Short problem -> Every entry needs to be reproduced exactly.

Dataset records

.....

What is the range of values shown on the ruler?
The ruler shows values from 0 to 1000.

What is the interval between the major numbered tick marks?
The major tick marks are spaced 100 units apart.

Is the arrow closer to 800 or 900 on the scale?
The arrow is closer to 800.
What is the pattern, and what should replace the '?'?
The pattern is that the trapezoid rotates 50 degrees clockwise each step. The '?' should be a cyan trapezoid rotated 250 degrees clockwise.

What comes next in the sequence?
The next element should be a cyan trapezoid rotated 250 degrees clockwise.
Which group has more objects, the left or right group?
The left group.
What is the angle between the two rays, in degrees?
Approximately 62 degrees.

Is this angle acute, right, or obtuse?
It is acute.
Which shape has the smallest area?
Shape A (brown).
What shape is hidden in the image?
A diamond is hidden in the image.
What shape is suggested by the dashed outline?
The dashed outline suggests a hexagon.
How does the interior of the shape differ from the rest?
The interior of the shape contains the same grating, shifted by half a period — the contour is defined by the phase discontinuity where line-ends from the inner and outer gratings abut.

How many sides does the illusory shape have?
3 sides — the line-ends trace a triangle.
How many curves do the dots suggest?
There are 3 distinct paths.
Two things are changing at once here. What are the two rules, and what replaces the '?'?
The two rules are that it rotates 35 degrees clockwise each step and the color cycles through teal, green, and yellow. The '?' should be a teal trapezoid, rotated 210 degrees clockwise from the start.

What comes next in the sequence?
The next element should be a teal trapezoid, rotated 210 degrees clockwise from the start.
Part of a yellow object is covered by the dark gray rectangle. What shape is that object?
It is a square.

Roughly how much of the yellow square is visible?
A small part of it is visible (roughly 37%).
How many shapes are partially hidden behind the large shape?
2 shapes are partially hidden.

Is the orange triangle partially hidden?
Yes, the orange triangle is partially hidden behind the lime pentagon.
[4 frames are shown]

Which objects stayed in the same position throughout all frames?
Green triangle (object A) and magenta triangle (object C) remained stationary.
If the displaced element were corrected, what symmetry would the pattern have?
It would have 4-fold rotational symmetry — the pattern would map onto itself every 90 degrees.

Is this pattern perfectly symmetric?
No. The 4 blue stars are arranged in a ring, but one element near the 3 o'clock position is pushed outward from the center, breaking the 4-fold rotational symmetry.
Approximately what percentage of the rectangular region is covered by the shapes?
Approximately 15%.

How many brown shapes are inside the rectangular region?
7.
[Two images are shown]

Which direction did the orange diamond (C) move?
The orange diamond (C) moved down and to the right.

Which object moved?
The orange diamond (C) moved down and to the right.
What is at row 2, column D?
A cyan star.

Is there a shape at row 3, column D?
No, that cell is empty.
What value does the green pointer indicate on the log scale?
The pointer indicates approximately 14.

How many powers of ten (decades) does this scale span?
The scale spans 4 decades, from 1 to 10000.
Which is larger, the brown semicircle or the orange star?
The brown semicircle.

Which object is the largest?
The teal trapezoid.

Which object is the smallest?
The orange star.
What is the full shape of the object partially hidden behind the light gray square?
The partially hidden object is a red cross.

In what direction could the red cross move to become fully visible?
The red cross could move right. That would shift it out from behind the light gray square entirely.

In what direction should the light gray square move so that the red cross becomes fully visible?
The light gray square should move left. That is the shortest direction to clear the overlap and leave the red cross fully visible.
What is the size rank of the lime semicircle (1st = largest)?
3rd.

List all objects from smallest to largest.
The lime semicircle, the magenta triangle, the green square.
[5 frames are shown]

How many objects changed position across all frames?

.....

Full output ->
What is the range of values shown on the ruler?
The ruler shows values from 0 to 1000.

What is the interval between the major numbered tick marks?
The major tick marks are spaced 100 units apart.

Is the arrow closer to 800 or 900 on the scale?
The arrow is closer to 800.
What is the pattern, and what should replace the '?'?
The pattern is that the trapezoid rotates 50 degrees clockwise each step. The '?' should be a cyan trapezoid rotated 250 degrees clockwise.

What comes next in the sequence?
The next element should be a cyan trapezoid rotated 250 degrees clockwise.
Which group has more objects, the left or right group?
The left group.
What is the angle between the two rays, in degrees?
Approximately 62 degrees.

Is this angle acute, right, or obtuse?
It is acute.
Which shape has the smallest area?
Shape A (brown).
What shape is hidden in the image?
A diamond is hidden in the image.
What shape is suggested by the dashed outline?
The dashed outline suggests a hexagon.
How does the interior of the shape differ from the rest?
The interior of the shape contains the same grating, shifted by half a period — the contour is defined by the phase discontinuity where line-ends from the inner and outer gratings abut.

How many sides does the illusory shape have?
3 sides — the line-ends trace a triangle.
How many curves do the dots suggest?
There are 3 distinct paths.
Two things are changing at once here. What are the two rules, and what replaces the '?'?
The two rules are that it rotates 35 degrees clockwise each step and the color cycles through teal, green, and yellow. The '?' should be a teal trapezoid, rotated 210 degrees clockwise from the start.

What comes next in the sequence?
The next element should be a teal trapezoid, rotated 210 degrees clockwise from the start.
Part of a yellow object is covered by the dark gray rectangle. What shape is that object?
It is a square.

Roughly how much of the yellow square is visible?
A small part of it is visible (roughly 37%).
How many shapes are partially hidden behind the large shape?
2 shapes are partially hidden.

Is the orange triangle partially hidden?
Yes, the orange triangle is partially hidden behind the lime pentagon.
[4 frames are shown]

Which objects stayed in the same position throughout all frames?
Green triangle (object A) and magenta triangle (object C) remained stationary.
If the displaced element were corrected, what symmetry would the pattern have?
It would have 4-fold rotational symmetry — the pattern would map onto itself every 90 degrees.

Is this pattern perfectly symmetric?
No. The 4 blue stars are arranged in a ring, but one element near the 3 o'clock position is pushed outward from the center, breaking the 4-fold rotational symmetry.
Approximately what percentage of the rectangular region is covered by the shapes?
Approximately 15%.

How many brown shapes are inside the rectangular region?
7.
[Two images are shown]

Which direction did the orange diamond (C) move?
The orange diamond (C) moved down and to the right.

Which object moved?
The orange diamond (C) moved down and to the right.
What is at row 2, column D?
A cyan star.

Is there a shape at row 3, column D?
No, that cell is empty.
What value does the green pointer indicate on the log scale?
The pointer indicates approximately 14.

How many powers of ten (decades) does this scale span?
The scale spans 4 decades, from 1 to 10000.
Which is larger, the brown semicircle or the orange star?
The brown semicircle.

Which object is the largest?
The teal trapezoid.

Which object is the smallest?
The orange star.
What is the full shape of the object partially hidden behind the light gray square?
The partially hidden object is a red cross.

In what direction could the red cross move to become fully visible?
The red cross could move right. That would shift it out from behind the light gray square entirely.

In what direction should the light gray square move so that the red cross becomes fully visible?
The light gray square should move left. That is the shortest direction to clear the overlap and leave the red cross fully visible.
What is the size rank of the lime semicircle (1st = largest)?
3rd.

List all objects from smallest to largest.
The lime semicircle, the magenta triangle, the green square.
[5 frames are shown]

How many objects changed position across all frames?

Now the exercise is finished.